▶ WHAT YOU ARE ASKED TO DO: With the line containing "Which shape appears most frequently?" as the first line and the last line of the records as the final one, reproduce that range exactly.

(Entries taken from a collection)
▼
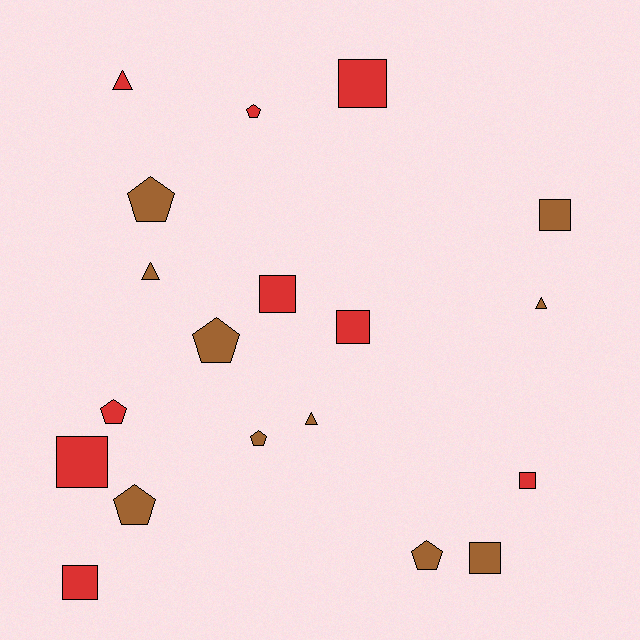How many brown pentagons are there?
There are 5 brown pentagons.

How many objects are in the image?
There are 19 objects.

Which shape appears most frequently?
Square, with 8 objects.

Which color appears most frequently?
▲
▶ WRITTEN RESPONSE:
Which shape appears most frequently?
Square, with 8 objects.

Which color appears most frequently?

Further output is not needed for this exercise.